The task:
Extract verbatim every line from the one containing "Which is larger, the cyan" to the final line of the records below, inclusive, and exclude all pictures.

── Provided records ──

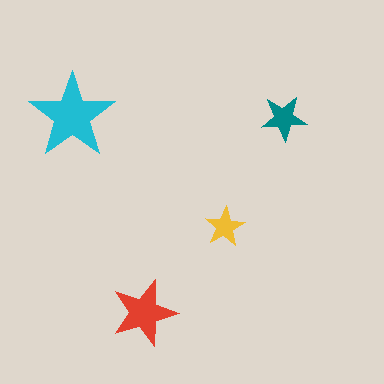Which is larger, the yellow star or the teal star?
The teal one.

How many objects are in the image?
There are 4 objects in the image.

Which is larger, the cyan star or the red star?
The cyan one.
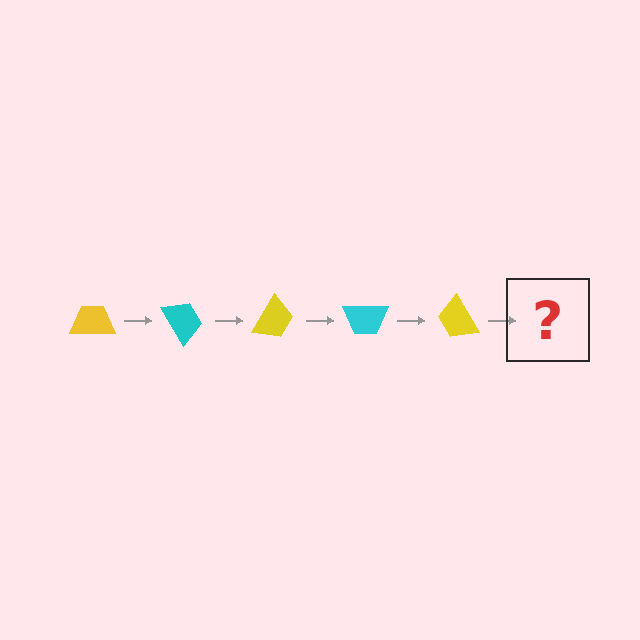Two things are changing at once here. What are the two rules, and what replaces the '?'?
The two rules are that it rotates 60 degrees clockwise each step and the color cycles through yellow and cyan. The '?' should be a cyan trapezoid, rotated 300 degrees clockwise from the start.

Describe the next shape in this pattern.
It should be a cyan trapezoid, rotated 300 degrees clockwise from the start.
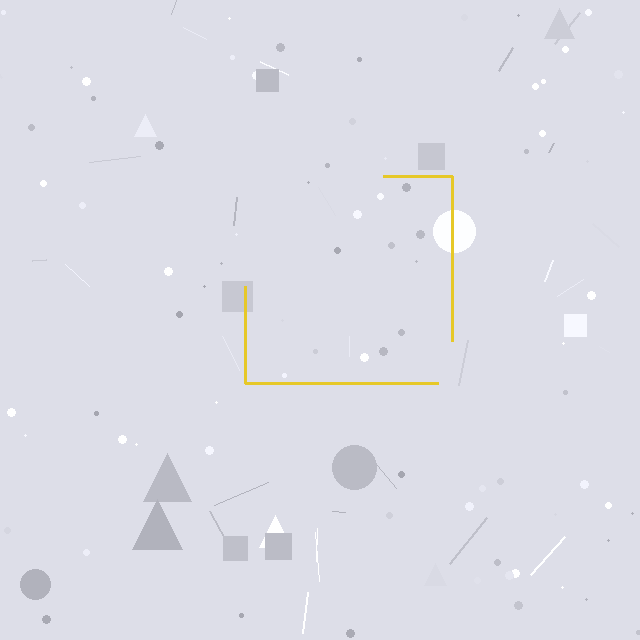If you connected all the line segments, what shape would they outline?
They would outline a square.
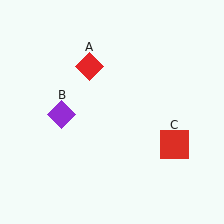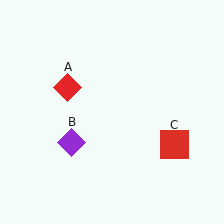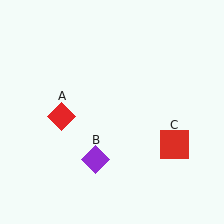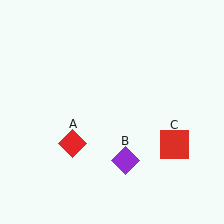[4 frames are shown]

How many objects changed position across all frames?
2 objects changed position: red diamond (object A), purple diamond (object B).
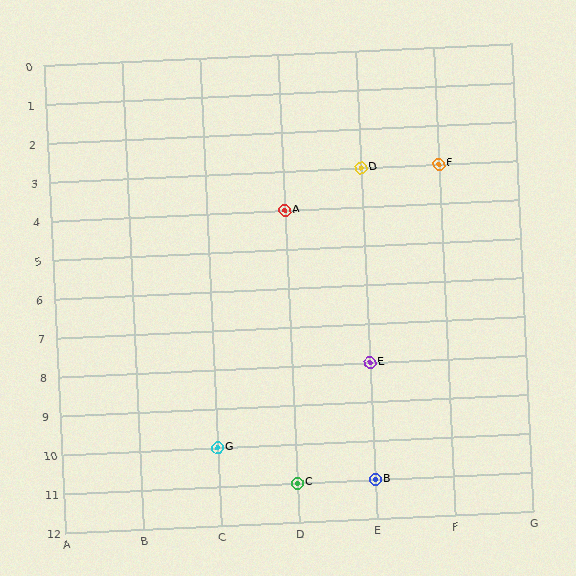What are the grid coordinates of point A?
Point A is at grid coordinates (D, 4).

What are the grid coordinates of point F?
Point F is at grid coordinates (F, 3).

───

Answer to the exercise:
Which is larger, the cyan star or the red star?
The cyan one.
Two things are changing at once here. What are the two rules, and what replaces the '?'?
The two rules are that it rotates 60 degrees clockwise each step and the color cycles through yellow and cyan. The '?' should be a cyan trapezoid, rotated 300 degrees clockwise from the start.

Describe the next shape in this pattern.
It should be a cyan trapezoid, rotated 300 degrees clockwise from the start.
If you connected all the line segments, what shape would they outline?
They would outline a square.
[4 frames are shown]

How many objects changed position across all frames?
2 objects changed position: red diamond (object A), purple diamond (object B).
What are the grid coordinates of point A?
Point A is at grid coordinates (D, 4).

What are the grid coordinates of point F?
Point F is at grid coordinates (F, 3).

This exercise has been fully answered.